• Problem:
Reproduce exactly the lines from the one containing "Which object is highest up?" through the end of the listing, minus the pictures.

* begin *

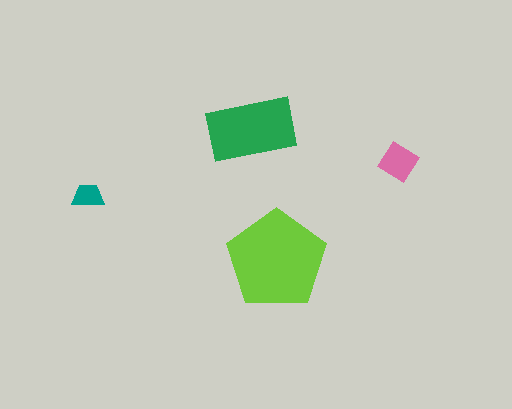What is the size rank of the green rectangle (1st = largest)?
2nd.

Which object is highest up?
The green rectangle is topmost.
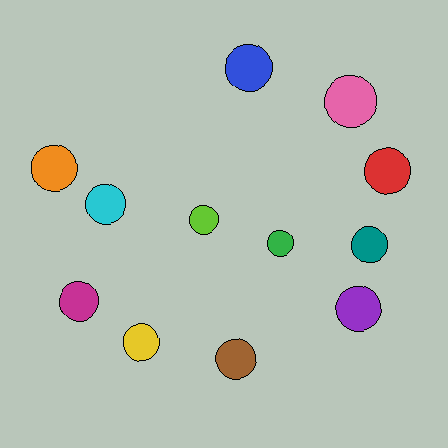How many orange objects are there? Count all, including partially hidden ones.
There is 1 orange object.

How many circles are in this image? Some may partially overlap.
There are 12 circles.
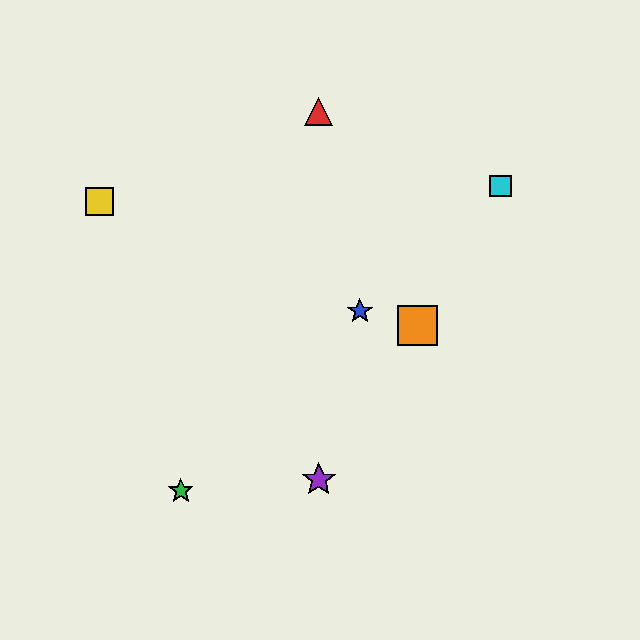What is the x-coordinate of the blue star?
The blue star is at x≈360.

* end *

• Task solution:
Which object is highest up?
The green rectangle is topmost.
How many orange objects are there? Count all, including partially hidden ones.
There is 1 orange object.

How many circles are in this image? Some may partially overlap.
There are 12 circles.
What is the x-coordinate of the blue star?
The blue star is at x≈360.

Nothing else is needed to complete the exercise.